*What you should do*. Look below for the line containing "What shape is directly inside the orange", then write out that line and every line after it to the end, exactly, minus the pictures.

[start Records to use]

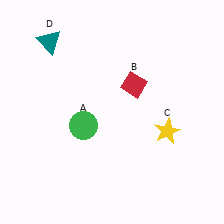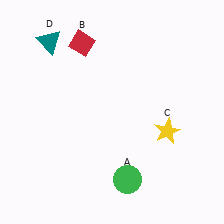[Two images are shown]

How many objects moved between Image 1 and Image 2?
2 objects moved between the two images.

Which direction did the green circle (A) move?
The green circle (A) moved down and to the right.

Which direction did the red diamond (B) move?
The red diamond (B) moved up and to the left.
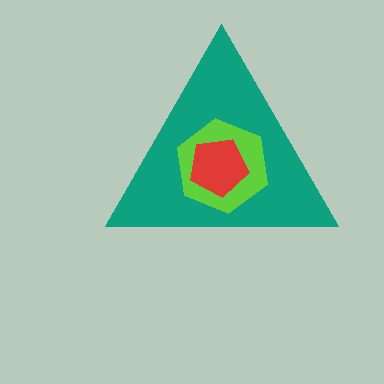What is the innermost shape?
The red pentagon.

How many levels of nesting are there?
3.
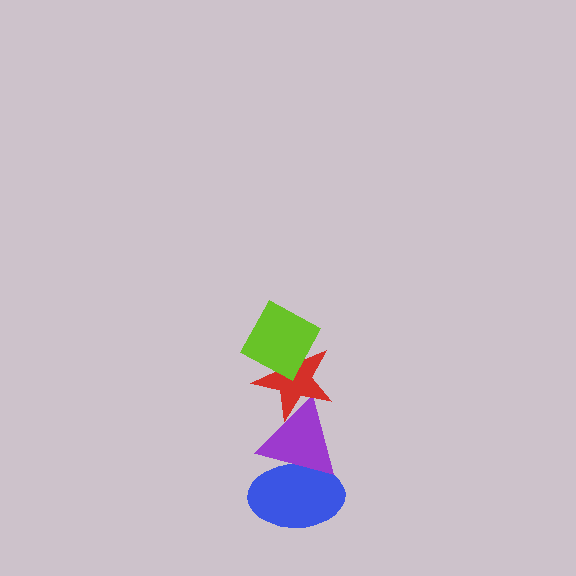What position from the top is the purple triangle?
The purple triangle is 3rd from the top.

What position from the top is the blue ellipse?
The blue ellipse is 4th from the top.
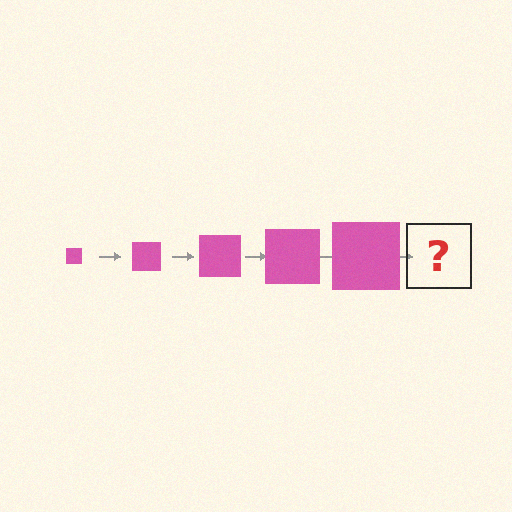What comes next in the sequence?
The next element should be a pink square, larger than the previous one.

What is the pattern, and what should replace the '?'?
The pattern is that the square gets progressively larger each step. The '?' should be a pink square, larger than the previous one.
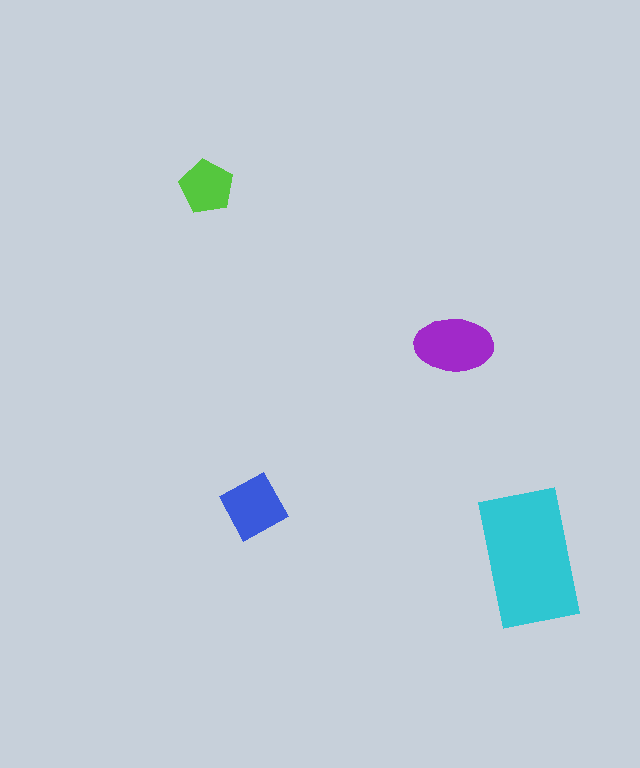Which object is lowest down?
The cyan rectangle is bottommost.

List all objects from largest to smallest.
The cyan rectangle, the purple ellipse, the blue diamond, the lime pentagon.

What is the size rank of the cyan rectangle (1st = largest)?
1st.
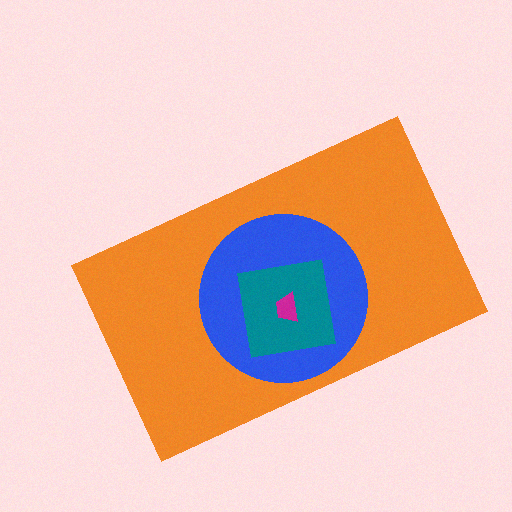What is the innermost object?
The magenta trapezoid.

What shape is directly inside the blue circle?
The teal square.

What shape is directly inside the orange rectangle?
The blue circle.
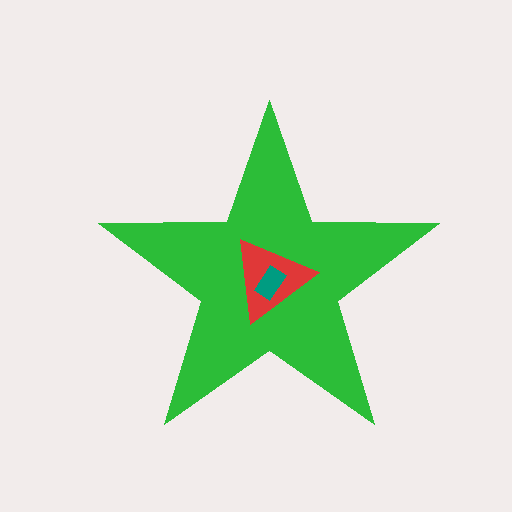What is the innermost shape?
The teal rectangle.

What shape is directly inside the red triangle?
The teal rectangle.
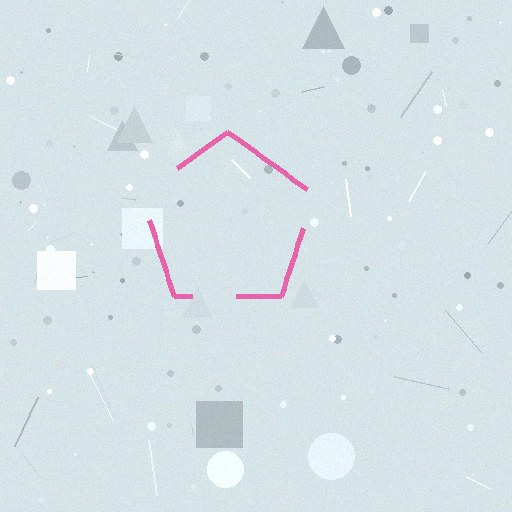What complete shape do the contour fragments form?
The contour fragments form a pentagon.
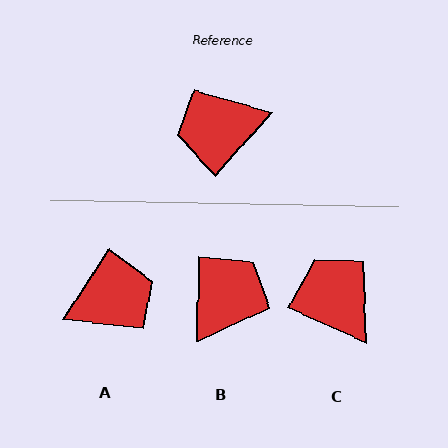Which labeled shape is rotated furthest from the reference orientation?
A, about 171 degrees away.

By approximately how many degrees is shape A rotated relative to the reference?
Approximately 171 degrees clockwise.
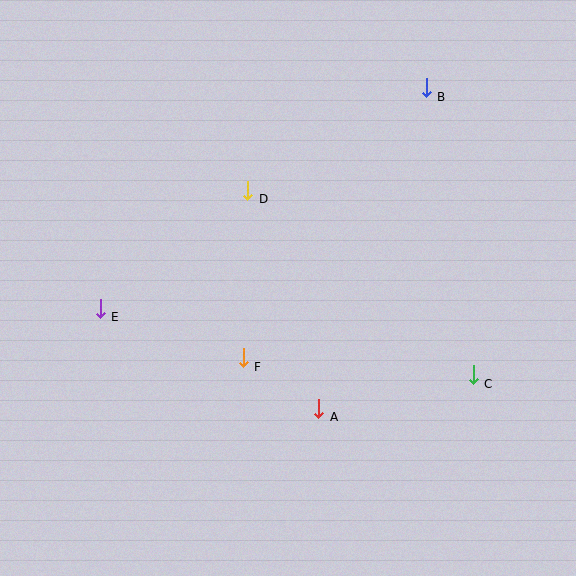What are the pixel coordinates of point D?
Point D is at (248, 199).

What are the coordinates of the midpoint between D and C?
The midpoint between D and C is at (361, 292).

[end Records to use]

*Answer to this task*.
What shape is directly inside the orange rectangle?
The blue circle.
What is the innermost shape?
The teal rectangle.

What shape is directly inside the red triangle?
The teal rectangle.
What complete shape do the contour fragments form?
The contour fragments form a pentagon.
Which labeled shape is rotated furthest from the reference orientation?
A, about 171 degrees away.

By approximately how many degrees is shape A rotated relative to the reference?
Approximately 171 degrees clockwise.
What are the pixel coordinates of point D?
Point D is at (248, 199).

What are the coordinates of the midpoint between D and C?
The midpoint between D and C is at (361, 292).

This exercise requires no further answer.